- Task statement: Copy all the data exactly, except the pictures.

- Extracted material:
▬▬▬▬▬▬▬▬▬▬
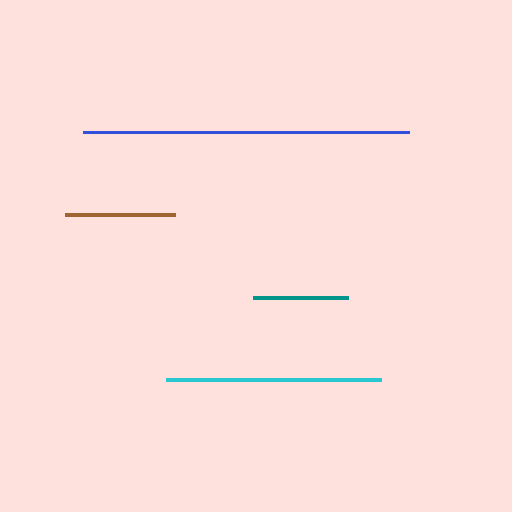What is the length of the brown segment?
The brown segment is approximately 110 pixels long.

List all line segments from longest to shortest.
From longest to shortest: blue, cyan, brown, teal.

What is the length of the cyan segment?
The cyan segment is approximately 215 pixels long.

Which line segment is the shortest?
The teal line is the shortest at approximately 95 pixels.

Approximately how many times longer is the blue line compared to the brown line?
The blue line is approximately 3.0 times the length of the brown line.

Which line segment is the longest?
The blue line is the longest at approximately 326 pixels.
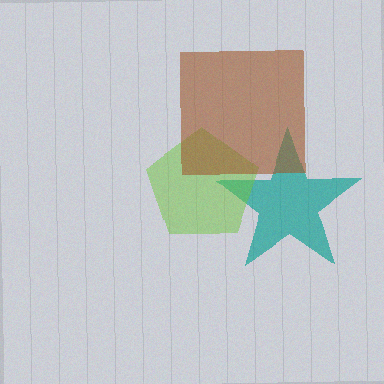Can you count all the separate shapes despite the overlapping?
Yes, there are 3 separate shapes.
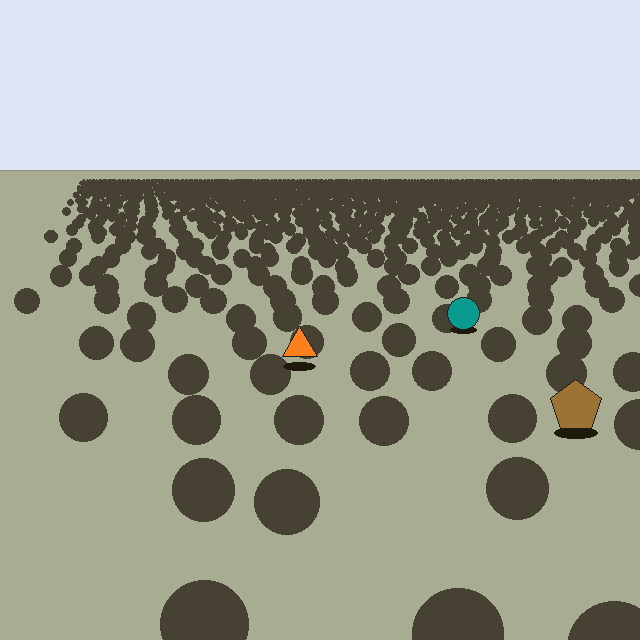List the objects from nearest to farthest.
From nearest to farthest: the brown pentagon, the orange triangle, the teal circle.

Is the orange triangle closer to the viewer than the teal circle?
Yes. The orange triangle is closer — you can tell from the texture gradient: the ground texture is coarser near it.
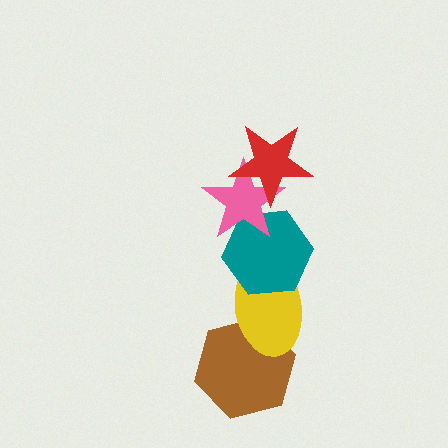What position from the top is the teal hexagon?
The teal hexagon is 3rd from the top.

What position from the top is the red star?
The red star is 1st from the top.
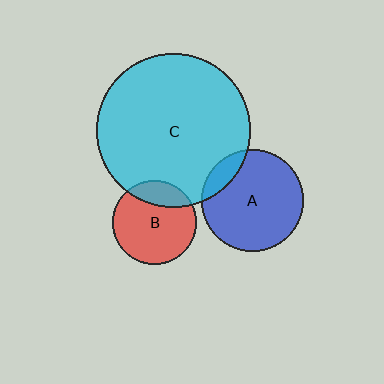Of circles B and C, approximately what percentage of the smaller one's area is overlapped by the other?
Approximately 20%.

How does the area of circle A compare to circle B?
Approximately 1.5 times.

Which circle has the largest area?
Circle C (cyan).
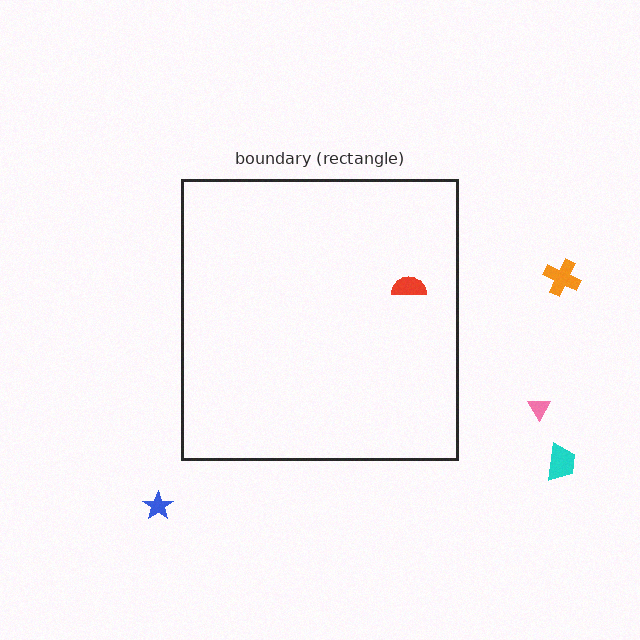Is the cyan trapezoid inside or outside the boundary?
Outside.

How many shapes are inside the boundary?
1 inside, 4 outside.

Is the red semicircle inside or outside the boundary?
Inside.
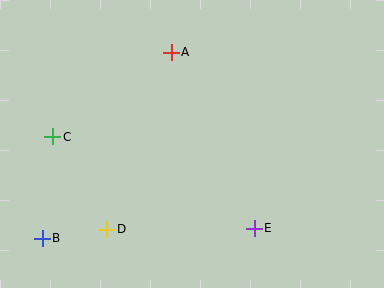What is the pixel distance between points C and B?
The distance between C and B is 102 pixels.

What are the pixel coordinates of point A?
Point A is at (171, 52).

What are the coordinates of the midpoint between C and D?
The midpoint between C and D is at (80, 183).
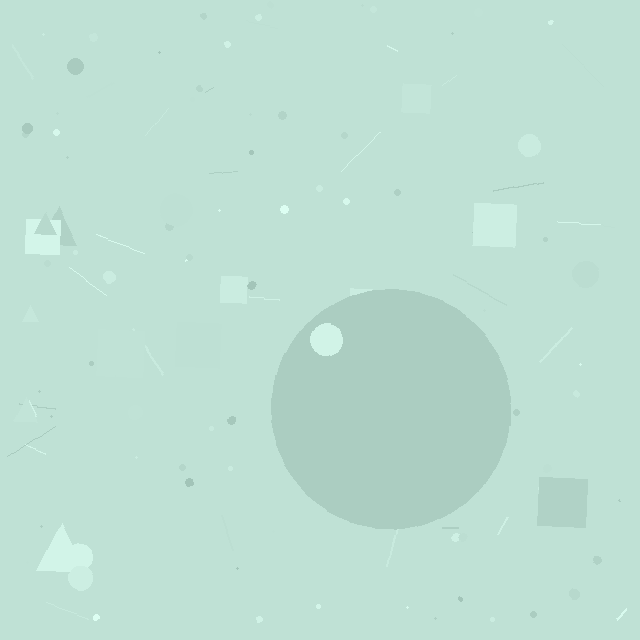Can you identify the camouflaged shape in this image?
The camouflaged shape is a circle.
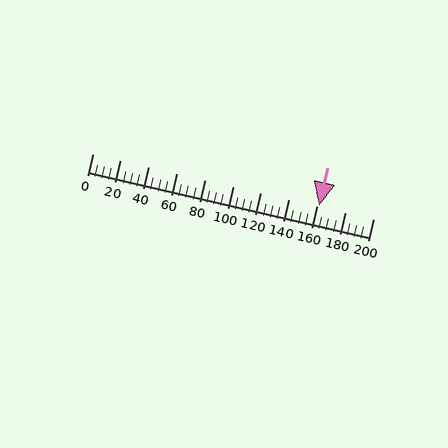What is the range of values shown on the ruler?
The ruler shows values from 0 to 200.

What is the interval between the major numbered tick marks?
The major tick marks are spaced 20 units apart.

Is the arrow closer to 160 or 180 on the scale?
The arrow is closer to 160.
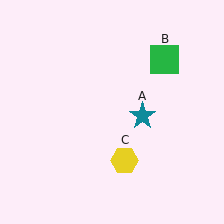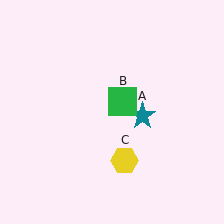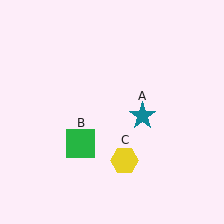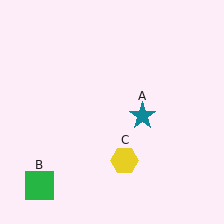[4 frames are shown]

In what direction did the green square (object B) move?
The green square (object B) moved down and to the left.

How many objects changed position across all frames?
1 object changed position: green square (object B).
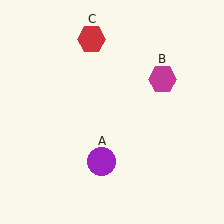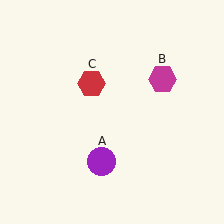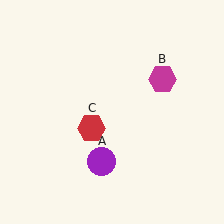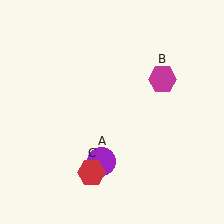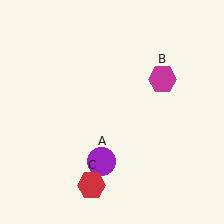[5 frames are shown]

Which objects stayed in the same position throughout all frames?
Purple circle (object A) and magenta hexagon (object B) remained stationary.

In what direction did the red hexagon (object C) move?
The red hexagon (object C) moved down.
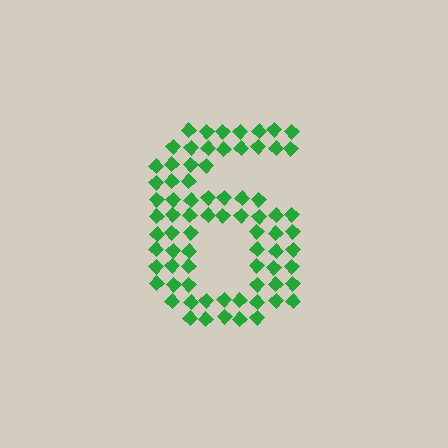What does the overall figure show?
The overall figure shows the digit 6.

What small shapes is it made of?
It is made of small diamonds.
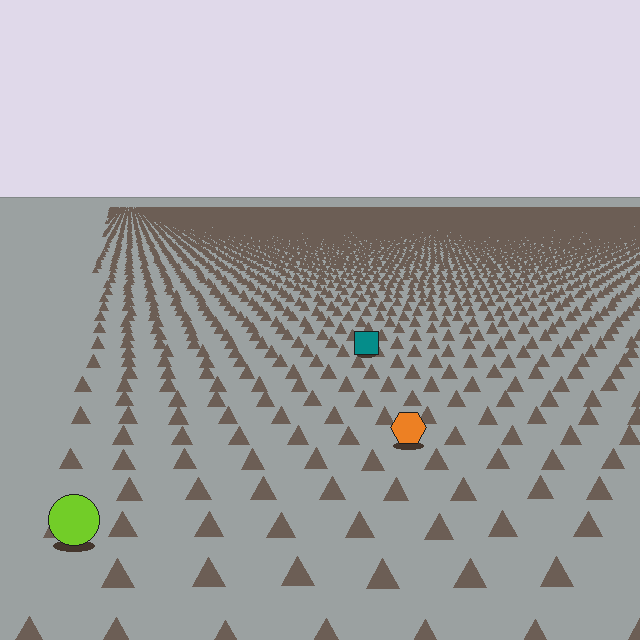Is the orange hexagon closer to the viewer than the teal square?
Yes. The orange hexagon is closer — you can tell from the texture gradient: the ground texture is coarser near it.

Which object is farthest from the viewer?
The teal square is farthest from the viewer. It appears smaller and the ground texture around it is denser.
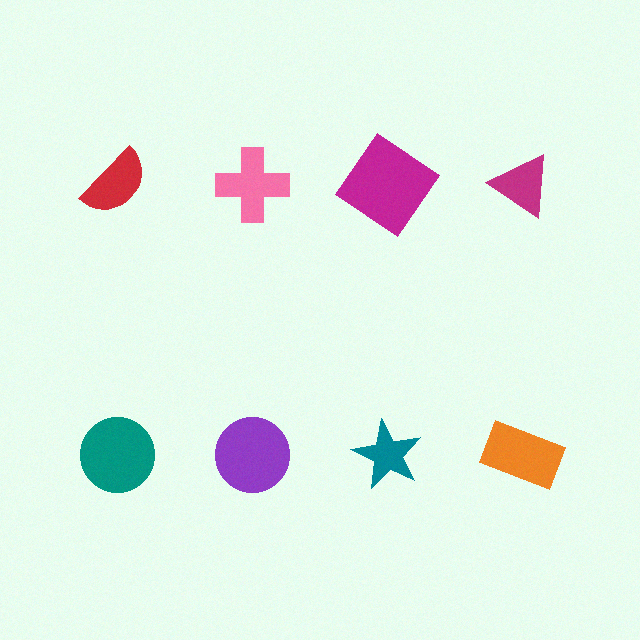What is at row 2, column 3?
A teal star.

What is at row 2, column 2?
A purple circle.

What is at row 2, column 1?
A teal circle.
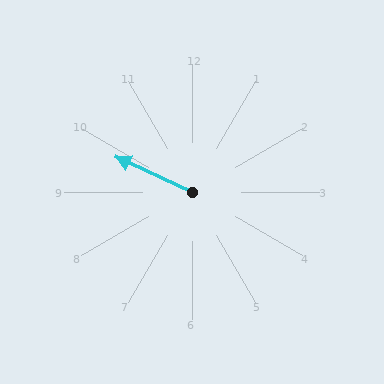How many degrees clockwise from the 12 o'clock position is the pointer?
Approximately 295 degrees.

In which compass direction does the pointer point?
Northwest.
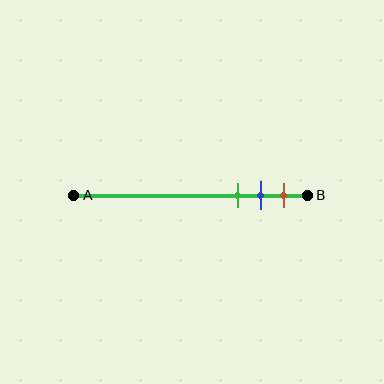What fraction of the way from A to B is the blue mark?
The blue mark is approximately 80% (0.8) of the way from A to B.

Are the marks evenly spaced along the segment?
The marks are evenly spaced relative to one another, but the end sections next to A and B have different lengths, so they do not divide the segment into equal parts.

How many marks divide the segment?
There are 3 marks dividing the segment.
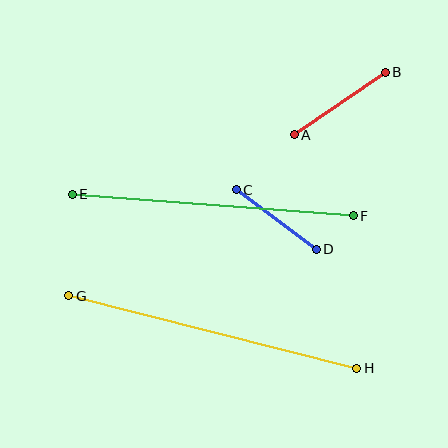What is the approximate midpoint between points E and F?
The midpoint is at approximately (213, 205) pixels.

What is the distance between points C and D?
The distance is approximately 100 pixels.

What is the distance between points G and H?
The distance is approximately 297 pixels.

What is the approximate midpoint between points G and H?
The midpoint is at approximately (213, 332) pixels.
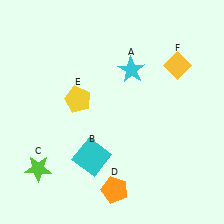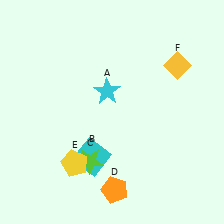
▬▬▬▬▬▬▬▬▬▬
- Exercise answer:
What is the length of the brown segment?
The brown segment is approximately 110 pixels long.

List all line segments from longest to shortest.
From longest to shortest: blue, cyan, brown, teal.

What is the length of the cyan segment?
The cyan segment is approximately 215 pixels long.

Which line segment is the shortest?
The teal line is the shortest at approximately 95 pixels.

Approximately how many times longer is the blue line compared to the brown line?
The blue line is approximately 3.0 times the length of the brown line.

Which line segment is the longest?
The blue line is the longest at approximately 326 pixels.
Can you count all the separate shapes despite the overlapping?
Yes, there are 3 separate shapes.
List the objects from nearest to farthest.
From nearest to farthest: the brown pentagon, the orange triangle, the teal circle.

Is the orange triangle closer to the viewer than the teal circle?
Yes. The orange triangle is closer — you can tell from the texture gradient: the ground texture is coarser near it.
What position from the top is the teal hexagon?
The teal hexagon is 3rd from the top.

What position from the top is the red star?
The red star is 1st from the top.
Of circles B and C, approximately what percentage of the smaller one's area is overlapped by the other?
Approximately 20%.

How does the area of circle A compare to circle B?
Approximately 1.5 times.

Which circle has the largest area?
Circle C (cyan).
Is the cyan trapezoid inside or outside the boundary?
Outside.

How many shapes are inside the boundary?
1 inside, 4 outside.

Is the red semicircle inside or outside the boundary?
Inside.
What is the pixel distance between points C and B?
The distance between C and B is 102 pixels.

What are the pixel coordinates of point A?
Point A is at (171, 52).

What are the coordinates of the midpoint between C and D?
The midpoint between C and D is at (80, 183).
Can you identify the camouflaged shape in this image?
The camouflaged shape is a circle.
What is the range of values shown on the ruler?
The ruler shows values from 0 to 200.

What is the interval between the major numbered tick marks?
The major tick marks are spaced 20 units apart.

Is the arrow closer to 160 or 180 on the scale?
The arrow is closer to 160.
[4 frames are shown]

In what direction did the green square (object B) move?
The green square (object B) moved down and to the left.

How many objects changed position across all frames?
1 object changed position: green square (object B).
[5 frames are shown]

Which objects stayed in the same position throughout all frames?
Purple circle (object A) and magenta hexagon (object B) remained stationary.

In what direction did the red hexagon (object C) move?
The red hexagon (object C) moved down.
What does the overall figure show?
The overall figure shows the digit 6.

What small shapes is it made of?
It is made of small diamonds.
Is the orange hexagon closer to the viewer than the teal square?
Yes. The orange hexagon is closer — you can tell from the texture gradient: the ground texture is coarser near it.

Which object is farthest from the viewer?
The teal square is farthest from the viewer. It appears smaller and the ground texture around it is denser.
What is at row 2, column 3?
A teal star.

What is at row 2, column 2?
A purple circle.

What is at row 2, column 1?
A teal circle.
How many degrees clockwise from the 12 o'clock position is the pointer?
Approximately 295 degrees.

In which compass direction does the pointer point?
Northwest.
What fraction of the way from A to B is the blue mark?
The blue mark is approximately 80% (0.8) of the way from A to B.

Are the marks evenly spaced along the segment?
The marks are evenly spaced relative to one another, but the end sections next to A and B have different lengths, so they do not divide the segment into equal parts.

How many marks divide the segment?
There are 3 marks dividing the segment.
What is the approximate midpoint between points E and F?
The midpoint is at approximately (213, 205) pixels.

What is the distance between points C and D?
The distance is approximately 100 pixels.

What is the distance between points G and H?
The distance is approximately 297 pixels.

What is the approximate midpoint between points G and H?
The midpoint is at approximately (213, 332) pixels.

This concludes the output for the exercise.